Given exercise: Exact reproduction of the data is required, with images excluded.

Records to use:
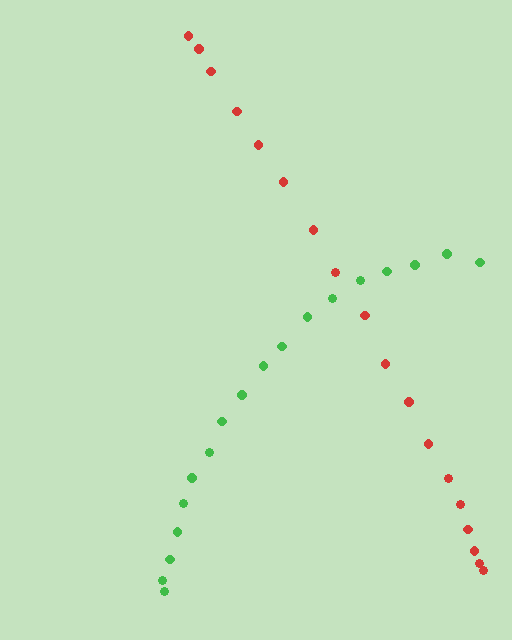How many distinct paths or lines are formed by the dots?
There are 2 distinct paths.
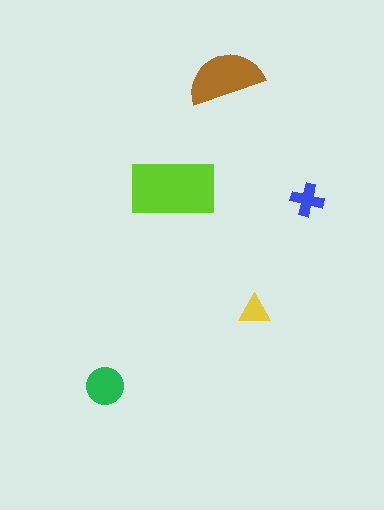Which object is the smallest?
The yellow triangle.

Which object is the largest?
The lime rectangle.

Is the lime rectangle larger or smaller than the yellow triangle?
Larger.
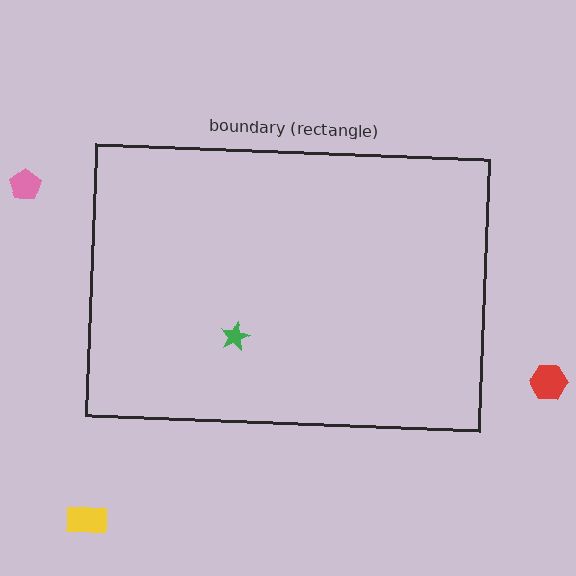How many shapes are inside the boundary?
1 inside, 3 outside.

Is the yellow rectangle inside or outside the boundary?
Outside.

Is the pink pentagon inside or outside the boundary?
Outside.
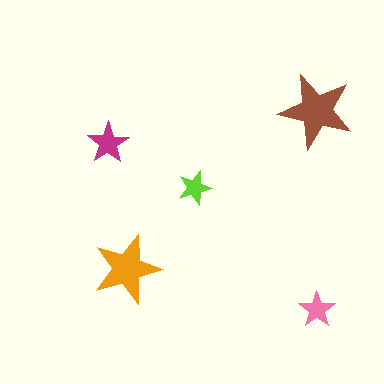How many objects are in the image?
There are 5 objects in the image.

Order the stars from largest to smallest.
the brown one, the orange one, the magenta one, the pink one, the lime one.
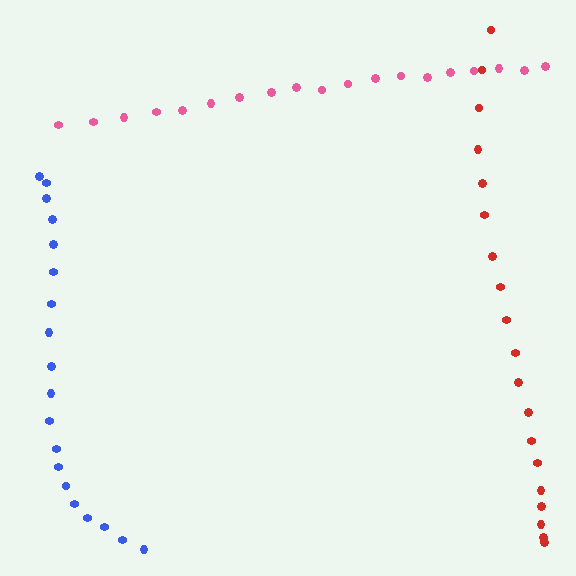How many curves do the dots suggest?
There are 3 distinct paths.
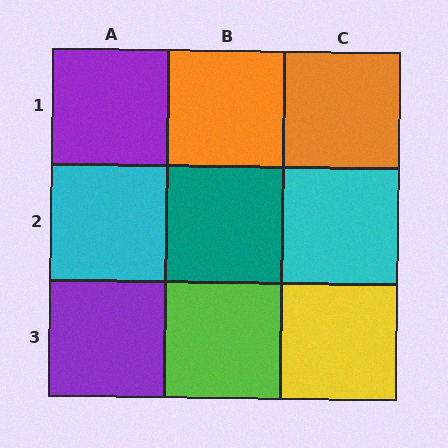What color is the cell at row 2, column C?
Cyan.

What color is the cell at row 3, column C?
Yellow.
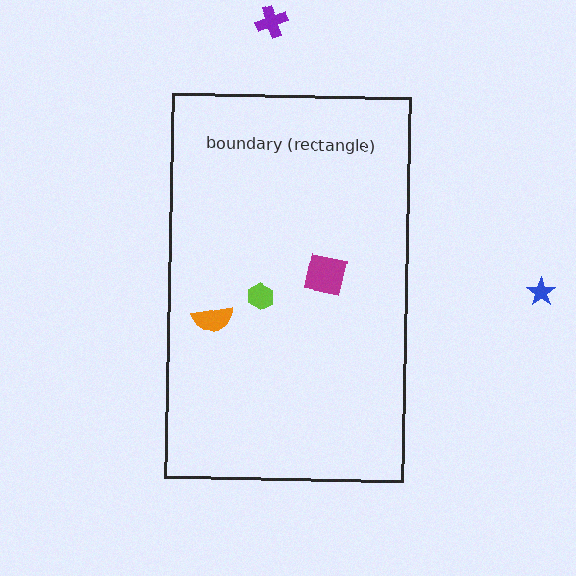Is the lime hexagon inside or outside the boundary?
Inside.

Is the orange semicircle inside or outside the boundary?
Inside.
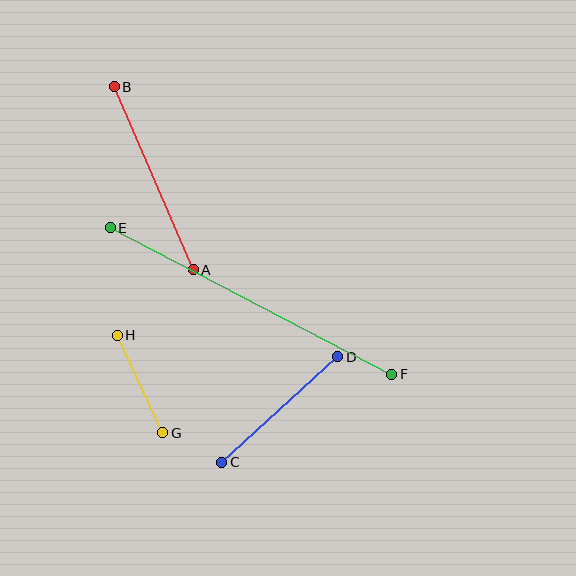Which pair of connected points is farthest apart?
Points E and F are farthest apart.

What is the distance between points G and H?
The distance is approximately 108 pixels.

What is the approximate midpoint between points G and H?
The midpoint is at approximately (140, 384) pixels.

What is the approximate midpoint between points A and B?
The midpoint is at approximately (154, 178) pixels.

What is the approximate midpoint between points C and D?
The midpoint is at approximately (280, 410) pixels.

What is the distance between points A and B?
The distance is approximately 199 pixels.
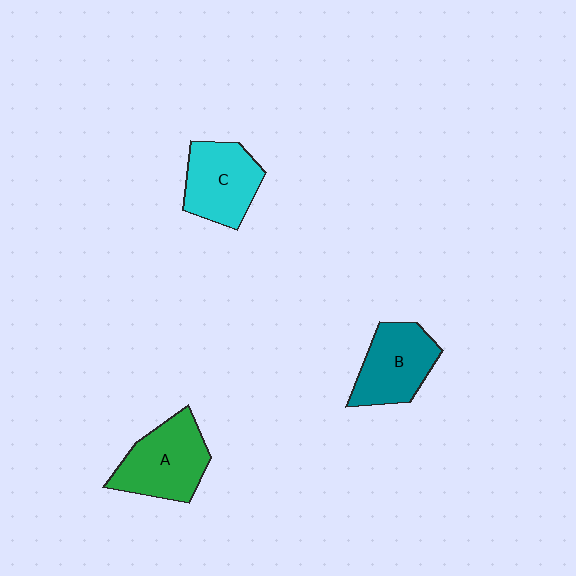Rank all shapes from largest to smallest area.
From largest to smallest: A (green), C (cyan), B (teal).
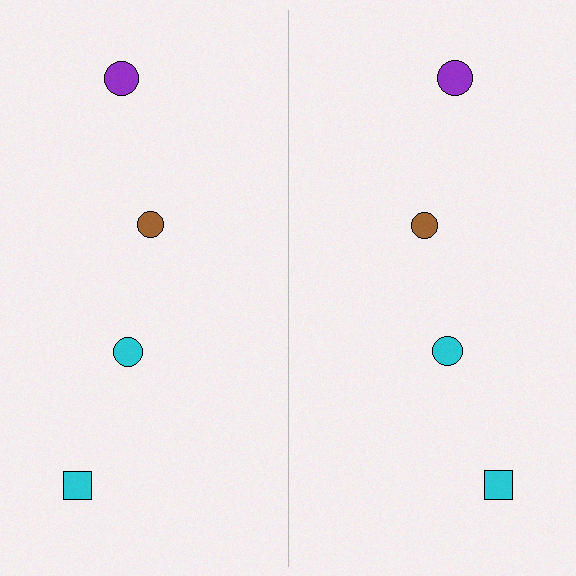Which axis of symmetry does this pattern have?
The pattern has a vertical axis of symmetry running through the center of the image.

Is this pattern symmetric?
Yes, this pattern has bilateral (reflection) symmetry.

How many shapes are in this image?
There are 8 shapes in this image.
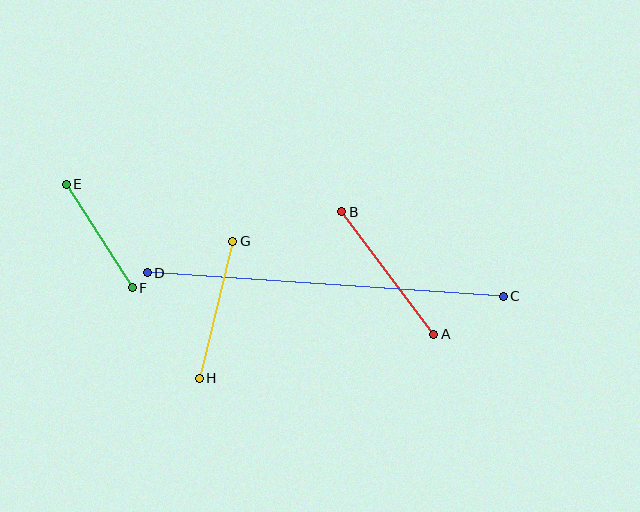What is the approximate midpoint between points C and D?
The midpoint is at approximately (325, 284) pixels.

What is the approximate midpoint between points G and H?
The midpoint is at approximately (216, 310) pixels.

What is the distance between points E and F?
The distance is approximately 123 pixels.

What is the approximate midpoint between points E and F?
The midpoint is at approximately (99, 236) pixels.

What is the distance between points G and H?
The distance is approximately 141 pixels.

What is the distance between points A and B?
The distance is approximately 153 pixels.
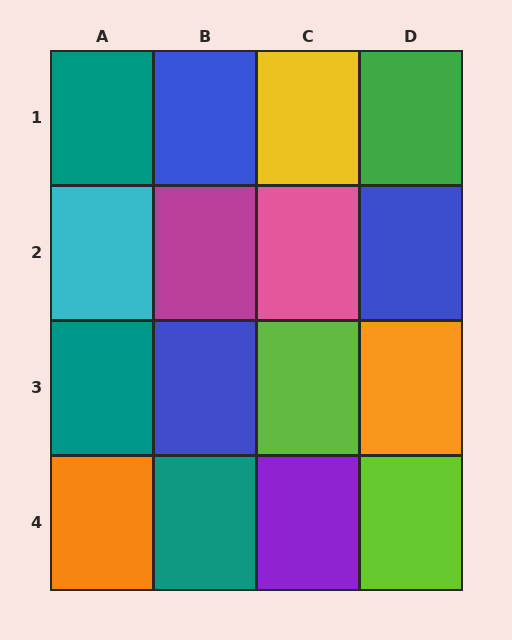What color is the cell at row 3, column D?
Orange.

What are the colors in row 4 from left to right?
Orange, teal, purple, lime.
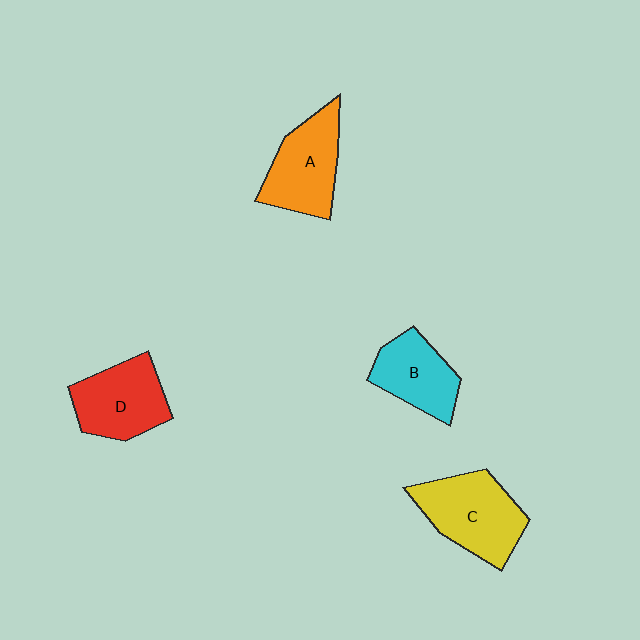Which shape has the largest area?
Shape C (yellow).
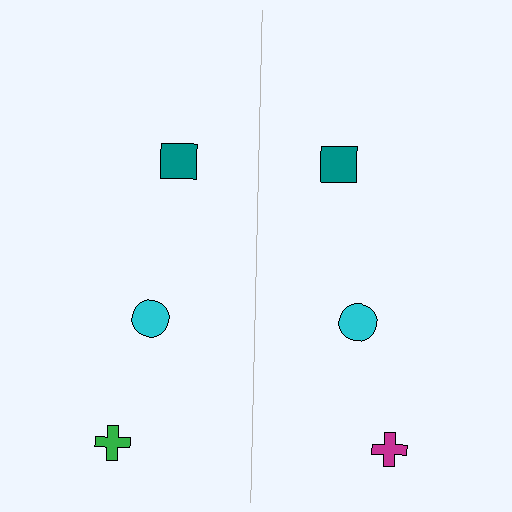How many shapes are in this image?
There are 6 shapes in this image.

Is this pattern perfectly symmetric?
No, the pattern is not perfectly symmetric. The magenta cross on the right side breaks the symmetry — its mirror counterpart is green.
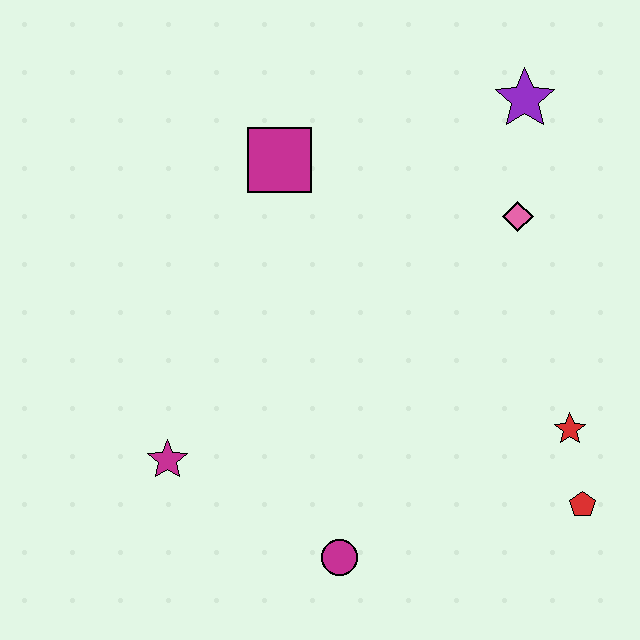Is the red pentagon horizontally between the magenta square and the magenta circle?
No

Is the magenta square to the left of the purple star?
Yes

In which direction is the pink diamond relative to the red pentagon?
The pink diamond is above the red pentagon.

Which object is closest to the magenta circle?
The magenta star is closest to the magenta circle.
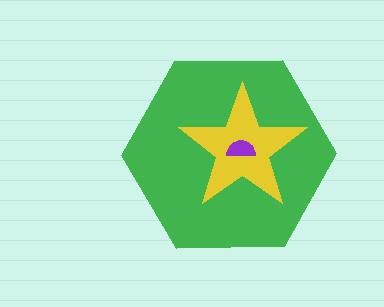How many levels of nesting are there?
3.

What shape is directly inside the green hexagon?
The yellow star.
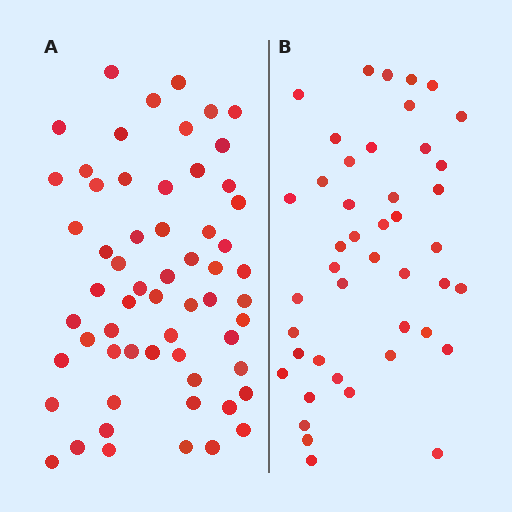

Solved exercise:
How many distinct paths or lines are formed by the dots?
There are 2 distinct paths.
Which object is the smallest?
The yellow triangle.

Which object is the largest?
The lime rectangle.

Is the lime rectangle larger or smaller than the yellow triangle?
Larger.
How many shapes are inside the boundary?
1 inside, 3 outside.

Is the yellow rectangle inside or outside the boundary?
Outside.

Is the pink pentagon inside or outside the boundary?
Outside.
How many objects are in the image?
There are 5 objects in the image.

Order the stars from largest to smallest.
the brown one, the orange one, the magenta one, the pink one, the lime one.
How many curves do the dots suggest?
There are 3 distinct paths.
What color is the cell at row 2, column C?
Cyan.

What color is the cell at row 3, column C?
Yellow.
Is the lime hexagon inside or outside the boundary?
Inside.

Is the orange semicircle inside or outside the boundary?
Inside.
Which pair of connected points is farthest apart?
Points E and F are farthest apart.

What is the distance between points G and H?
The distance is approximately 108 pixels.

What is the approximate midpoint between points G and H?
The midpoint is at approximately (140, 384) pixels.

What is the approximate midpoint between points A and B?
The midpoint is at approximately (154, 178) pixels.

What is the approximate midpoint between points C and D?
The midpoint is at approximately (280, 410) pixels.

What is the distance between points A and B?
The distance is approximately 199 pixels.
Rank all shapes from largest to smallest area.
From largest to smallest: A (green), C (cyan), B (teal).
Which axis of symmetry does this pattern have?
The pattern has a vertical axis of symmetry running through the center of the image.

Is this pattern symmetric?
Yes, this pattern has bilateral (reflection) symmetry.

How many shapes are in this image?
There are 8 shapes in this image.
What is the approximate midpoint between points C and D?
The midpoint is at approximately (325, 284) pixels.

What is the approximate midpoint between points G and H?
The midpoint is at approximately (216, 310) pixels.

What is the distance between points E and F?
The distance is approximately 123 pixels.

What is the approximate midpoint between points E and F?
The midpoint is at approximately (99, 236) pixels.

What is the distance between points G and H?
The distance is approximately 141 pixels.

What is the distance between points A and B?
The distance is approximately 153 pixels.
What color is the cell at row 3, column D?
Orange.

What are the colors in row 4 from left to right?
Orange, teal, purple, lime.
Which shape has the largest area?
Shape C (yellow).
How many shapes are in this image?
There are 6 shapes in this image.

Is this pattern perfectly symmetric?
No, the pattern is not perfectly symmetric. The magenta cross on the right side breaks the symmetry — its mirror counterpart is green.
Is the red pentagon horizontally between the magenta square and the magenta circle?
No

Is the magenta square to the left of the purple star?
Yes

In which direction is the pink diamond relative to the red pentagon?
The pink diamond is above the red pentagon.

Which object is closest to the magenta circle?
The magenta star is closest to the magenta circle.
How many levels of nesting are there?
3.

What shape is directly inside the green hexagon?
The yellow star.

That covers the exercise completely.